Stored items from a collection
------
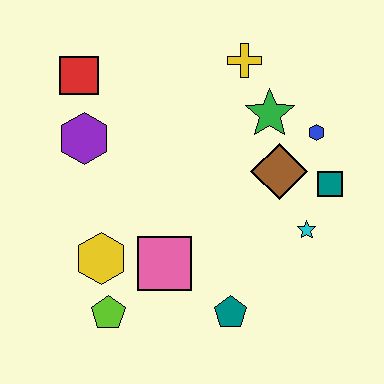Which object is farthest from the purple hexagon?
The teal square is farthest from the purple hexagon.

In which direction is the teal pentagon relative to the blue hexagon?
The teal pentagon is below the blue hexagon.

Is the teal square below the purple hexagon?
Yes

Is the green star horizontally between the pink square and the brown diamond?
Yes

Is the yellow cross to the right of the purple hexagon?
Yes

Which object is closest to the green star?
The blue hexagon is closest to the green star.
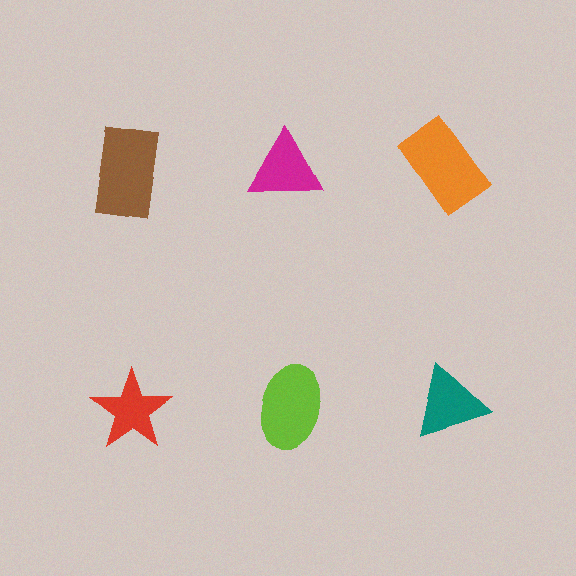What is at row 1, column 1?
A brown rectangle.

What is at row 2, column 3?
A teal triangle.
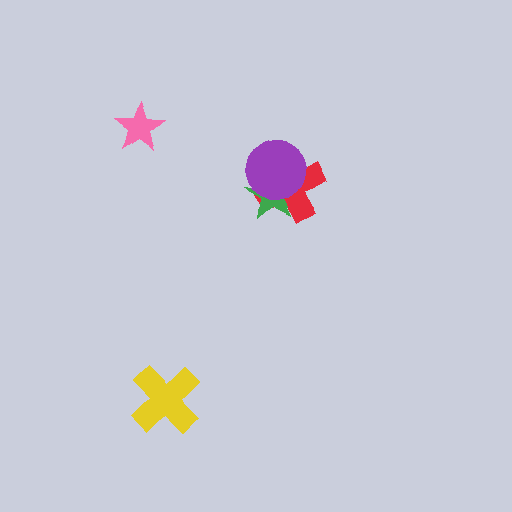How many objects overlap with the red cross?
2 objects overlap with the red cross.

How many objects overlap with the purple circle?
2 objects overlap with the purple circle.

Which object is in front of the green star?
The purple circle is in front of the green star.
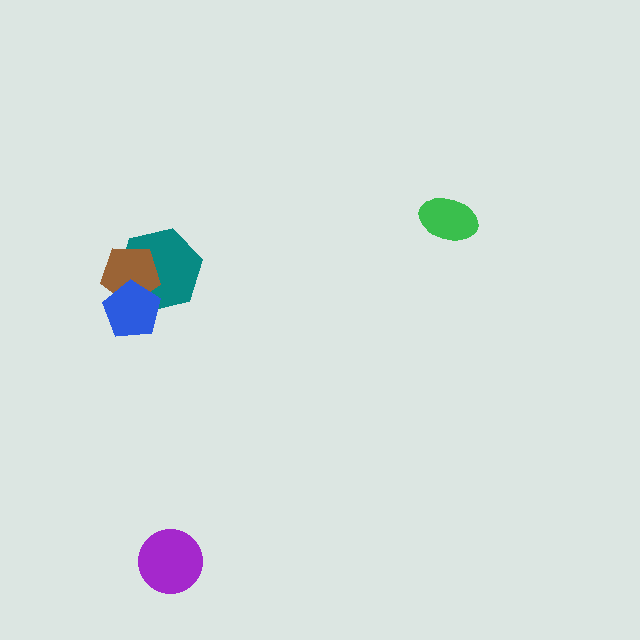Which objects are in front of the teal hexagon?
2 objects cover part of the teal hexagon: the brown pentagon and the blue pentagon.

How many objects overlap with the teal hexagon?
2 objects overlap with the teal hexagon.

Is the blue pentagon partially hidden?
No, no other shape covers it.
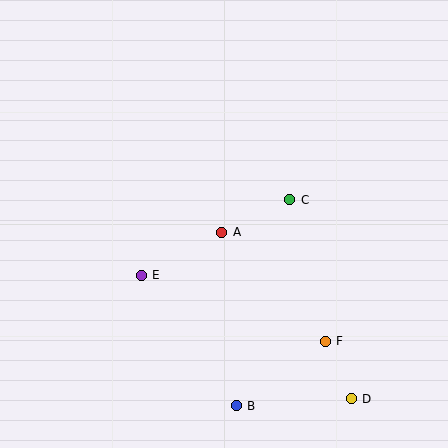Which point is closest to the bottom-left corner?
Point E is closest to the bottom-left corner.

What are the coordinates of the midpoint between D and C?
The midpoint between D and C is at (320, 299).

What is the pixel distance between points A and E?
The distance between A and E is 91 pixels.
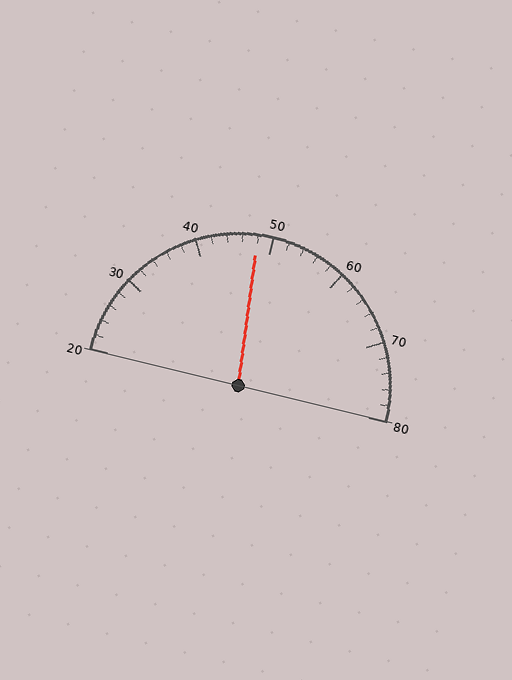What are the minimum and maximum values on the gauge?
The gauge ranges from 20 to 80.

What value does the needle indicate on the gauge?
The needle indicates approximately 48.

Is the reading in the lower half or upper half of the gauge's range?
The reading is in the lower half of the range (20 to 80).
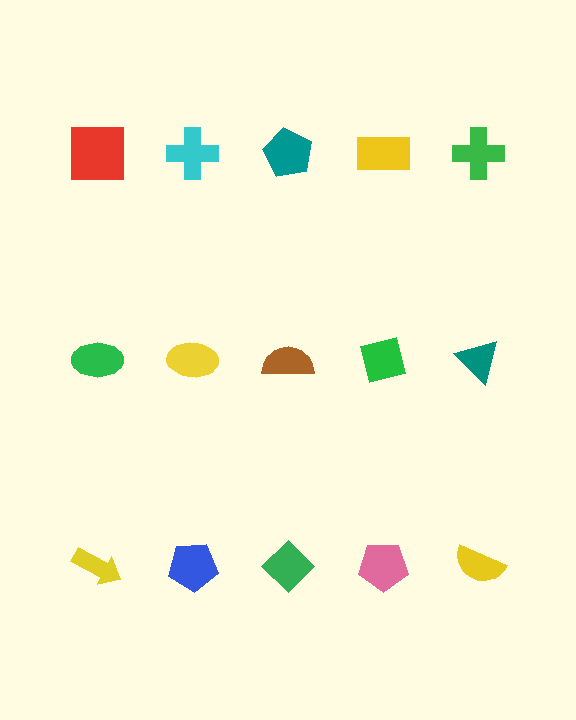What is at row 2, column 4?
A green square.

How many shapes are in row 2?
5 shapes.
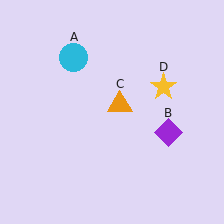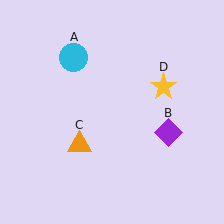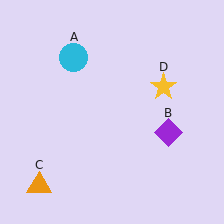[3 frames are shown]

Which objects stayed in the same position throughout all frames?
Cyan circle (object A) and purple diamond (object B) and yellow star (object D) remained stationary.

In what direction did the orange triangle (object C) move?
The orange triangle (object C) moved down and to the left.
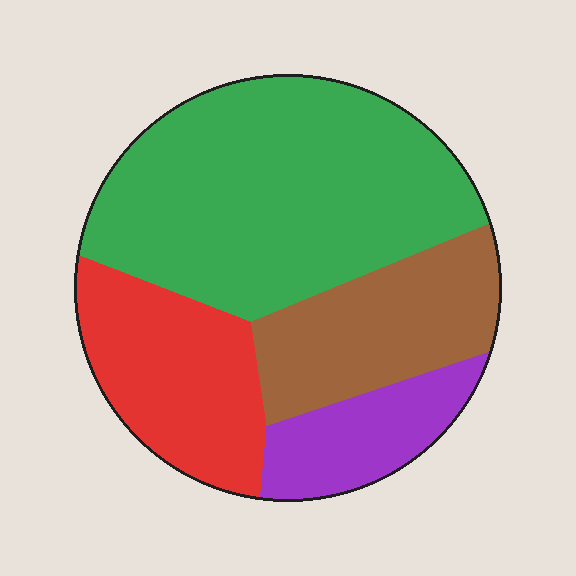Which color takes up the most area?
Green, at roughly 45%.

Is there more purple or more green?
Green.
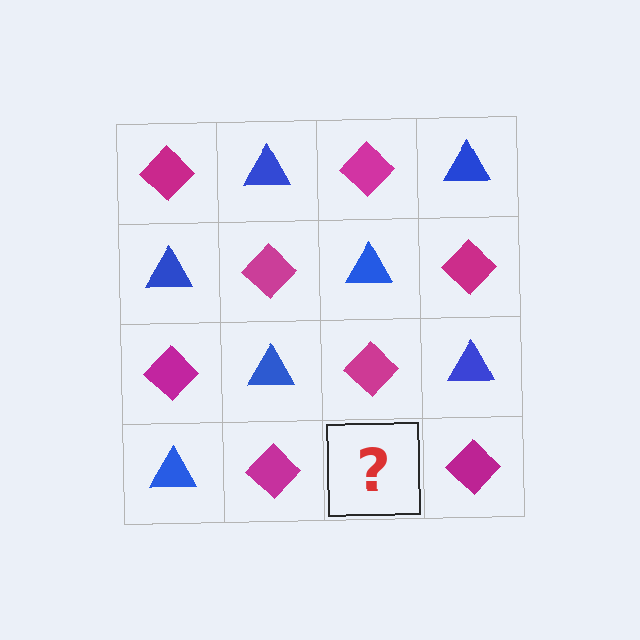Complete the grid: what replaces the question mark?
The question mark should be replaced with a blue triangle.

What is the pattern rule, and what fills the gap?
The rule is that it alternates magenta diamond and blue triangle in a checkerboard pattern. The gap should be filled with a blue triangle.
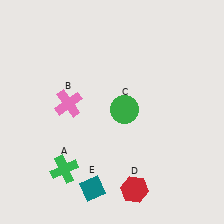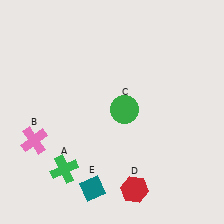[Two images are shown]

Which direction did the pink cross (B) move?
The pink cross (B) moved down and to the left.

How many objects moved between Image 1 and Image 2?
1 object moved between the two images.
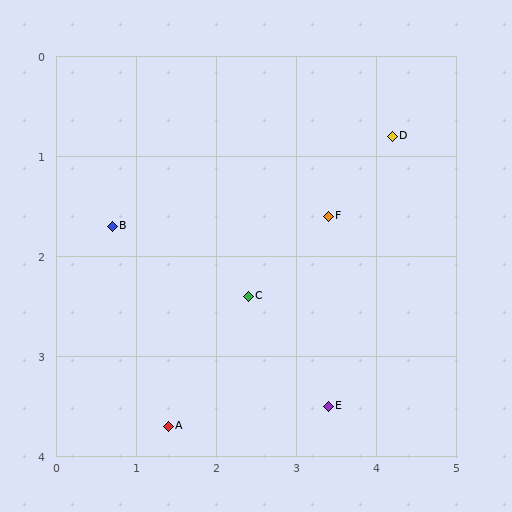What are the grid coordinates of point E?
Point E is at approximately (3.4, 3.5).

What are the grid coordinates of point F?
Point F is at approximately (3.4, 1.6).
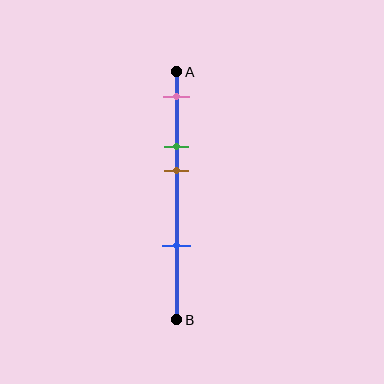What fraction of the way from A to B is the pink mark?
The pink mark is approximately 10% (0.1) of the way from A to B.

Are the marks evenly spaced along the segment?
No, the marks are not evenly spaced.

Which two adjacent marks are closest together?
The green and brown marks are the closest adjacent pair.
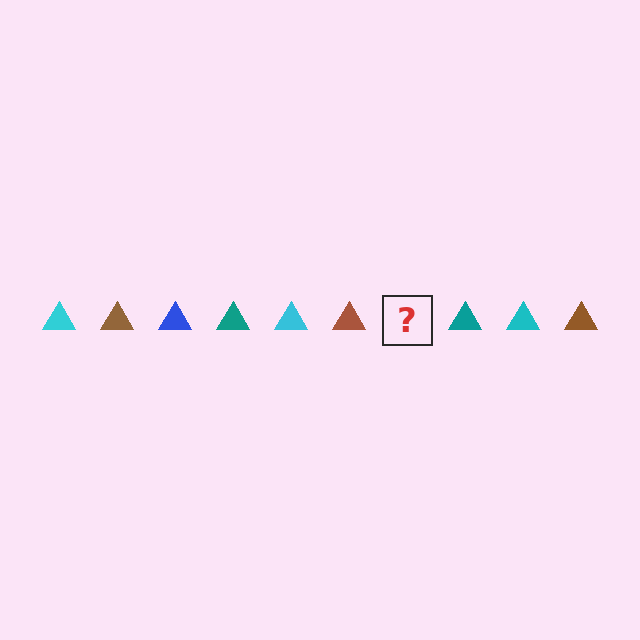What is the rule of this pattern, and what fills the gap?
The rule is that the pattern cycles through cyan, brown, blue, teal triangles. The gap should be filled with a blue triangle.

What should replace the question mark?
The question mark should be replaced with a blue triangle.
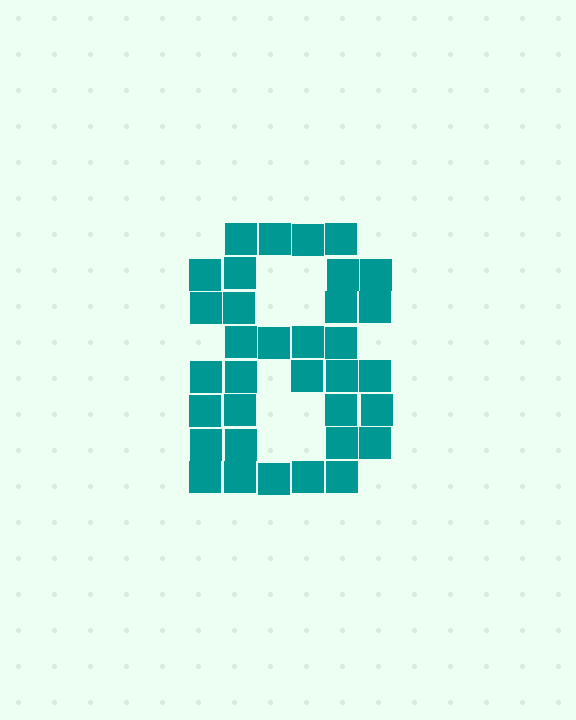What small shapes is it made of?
------
YOUR OBJECTIVE:
Copy out all the data exactly; skip the pictures.

THE COMPLETED TASK:
Which object is farthest from the purple hexagon?
The teal square is farthest from the purple hexagon.

In which direction is the teal pentagon relative to the blue hexagon?
The teal pentagon is below the blue hexagon.

Is the teal square below the purple hexagon?
Yes

Is the green star horizontally between the pink square and the brown diamond?
Yes

Is the yellow cross to the right of the purple hexagon?
Yes

Which object is closest to the green star?
The blue hexagon is closest to the green star.
What is at row 1, column 1?
A brown rectangle.

What is at row 2, column 3?
A teal triangle.
How many objects overlap with the red cross?
2 objects overlap with the red cross.

How many objects overlap with the purple circle?
2 objects overlap with the purple circle.

Which object is in front of the green star?
The purple circle is in front of the green star.
Which objects are in front of the teal hexagon?
2 objects cover part of the teal hexagon: the brown pentagon and the blue pentagon.

How many objects overlap with the teal hexagon?
2 objects overlap with the teal hexagon.

Is the blue pentagon partially hidden?
No, no other shape covers it.
Which point is closest to the bottom-left corner?
Point E is closest to the bottom-left corner.

What are the coordinates of the midpoint between D and C?
The midpoint between D and C is at (320, 299).

What is the pixel distance between points A and E?
The distance between A and E is 91 pixels.
What are the minimum and maximum values on the gauge?
The gauge ranges from 20 to 80.

What value does the needle indicate on the gauge?
The needle indicates approximately 48.

Is the reading in the lower half or upper half of the gauge's range?
The reading is in the lower half of the range (20 to 80).
What is at row 2, column 4?
A green square.

How many shapes are in row 2?
5 shapes.
[3 frames are shown]

Which objects stayed in the same position throughout all frames?
Cyan circle (object A) and purple diamond (object B) and yellow star (object D) remained stationary.

In what direction did the orange triangle (object C) move?
The orange triangle (object C) moved down and to the left.
Which color takes up the most area?
Green, at roughly 45%.

Is there more purple or more green?
Green.
Complete the grid: what replaces the question mark?
The question mark should be replaced with a blue triangle.

What is the pattern rule, and what fills the gap?
The rule is that it alternates magenta diamond and blue triangle in a checkerboard pattern. The gap should be filled with a blue triangle.
[Two images are shown]

Which direction did the pink cross (B) move?
The pink cross (B) moved down and to the left.

How many objects moved between Image 1 and Image 2?
1 object moved between the two images.
What are the grid coordinates of point E?
Point E is at approximately (3.4, 3.5).

What are the grid coordinates of point F?
Point F is at approximately (3.4, 1.6).
What fraction of the way from A to B is the pink mark?
The pink mark is approximately 10% (0.1) of the way from A to B.

Are the marks evenly spaced along the segment?
No, the marks are not evenly spaced.

Which two adjacent marks are closest together?
The green and brown marks are the closest adjacent pair.
What is the rule of this pattern, and what fills the gap?
The rule is that the pattern cycles through cyan, brown, blue, teal triangles. The gap should be filled with a blue triangle.

What should replace the question mark?
The question mark should be replaced with a blue triangle.
What small shapes is it made of?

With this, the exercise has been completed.